Data provided:
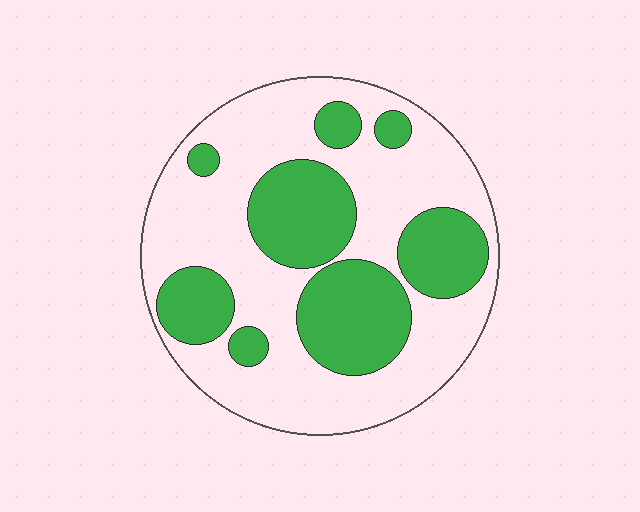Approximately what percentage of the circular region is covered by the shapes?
Approximately 35%.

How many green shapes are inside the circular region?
8.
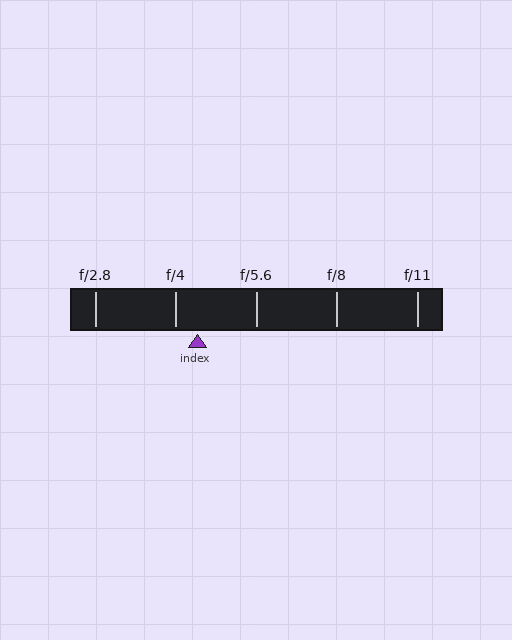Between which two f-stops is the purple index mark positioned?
The index mark is between f/4 and f/5.6.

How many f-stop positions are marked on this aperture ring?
There are 5 f-stop positions marked.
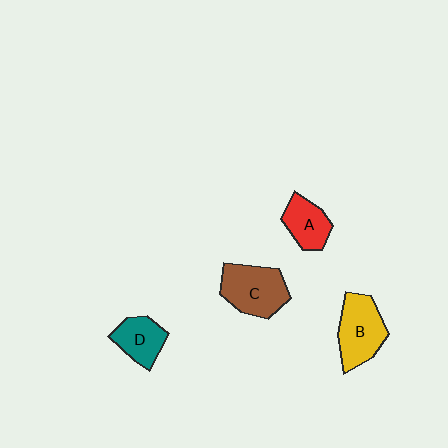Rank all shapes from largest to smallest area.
From largest to smallest: C (brown), B (yellow), A (red), D (teal).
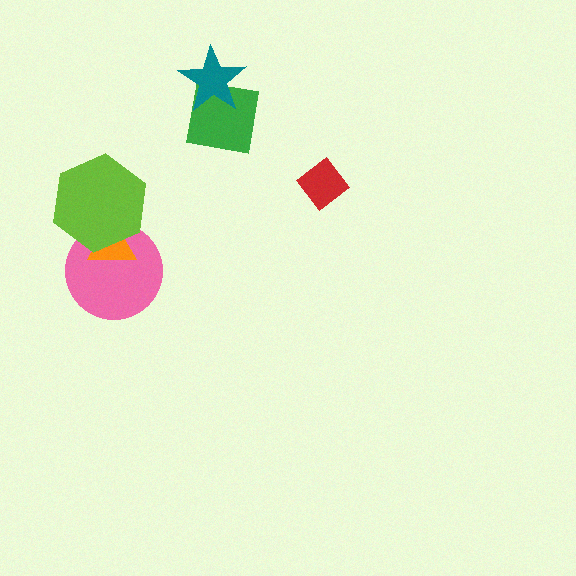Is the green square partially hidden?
Yes, it is partially covered by another shape.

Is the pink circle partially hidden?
Yes, it is partially covered by another shape.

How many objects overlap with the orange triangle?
2 objects overlap with the orange triangle.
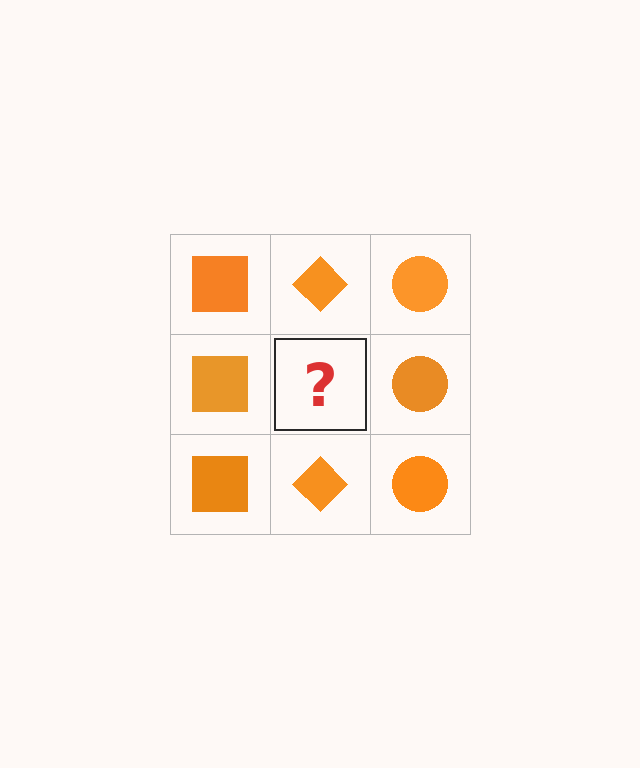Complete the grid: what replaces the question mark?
The question mark should be replaced with an orange diamond.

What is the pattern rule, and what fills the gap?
The rule is that each column has a consistent shape. The gap should be filled with an orange diamond.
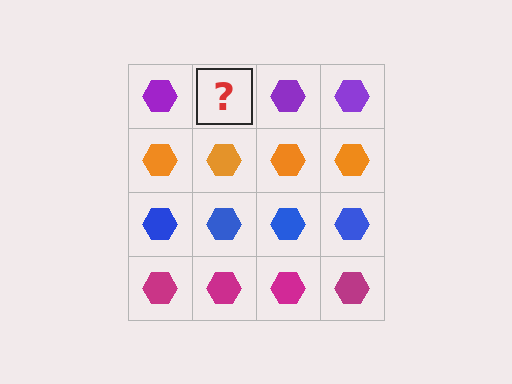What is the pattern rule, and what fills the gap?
The rule is that each row has a consistent color. The gap should be filled with a purple hexagon.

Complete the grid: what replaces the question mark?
The question mark should be replaced with a purple hexagon.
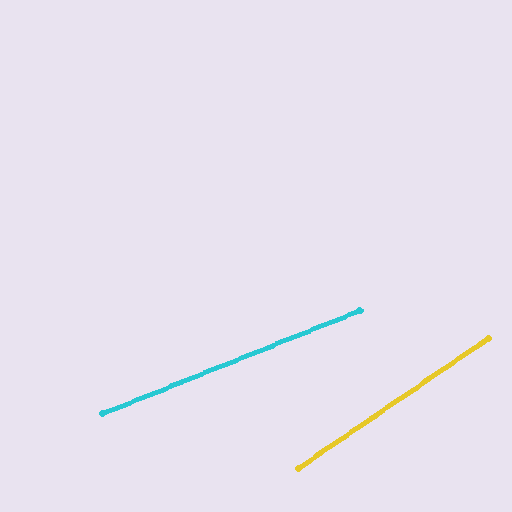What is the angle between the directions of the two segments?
Approximately 12 degrees.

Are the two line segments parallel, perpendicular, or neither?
Neither parallel nor perpendicular — they differ by about 12°.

Problem to work on: Reproduce each entry verbatim, excluding any embedded images.

Answer to the problem:
Approximately what percentage of the circular region is covered by the shapes?
Approximately 35%.

How many green shapes are inside the circular region?
8.
Between which two f-stops is the purple index mark positioned?
The index mark is between f/4 and f/5.6.

How many f-stop positions are marked on this aperture ring?
There are 5 f-stop positions marked.
Rank all shapes from largest to smallest area.
From largest to smallest: C (brown), B (yellow), A (red), D (teal).
Is the green square partially hidden?
Yes, it is partially covered by another shape.

Is the pink circle partially hidden?
Yes, it is partially covered by another shape.

How many objects overlap with the orange triangle?
2 objects overlap with the orange triangle.
Complete the grid: what replaces the question mark?
The question mark should be replaced with an orange diamond.

What is the pattern rule, and what fills the gap?
The rule is that each column has a consistent shape. The gap should be filled with an orange diamond.
What is the pattern rule, and what fills the gap?
The rule is that each row has a consistent color. The gap should be filled with a purple hexagon.

Complete the grid: what replaces the question mark?
The question mark should be replaced with a purple hexagon.
What is the angle between the directions of the two segments?
Approximately 12 degrees.

Are the two line segments parallel, perpendicular, or neither?
Neither parallel nor perpendicular — they differ by about 12°.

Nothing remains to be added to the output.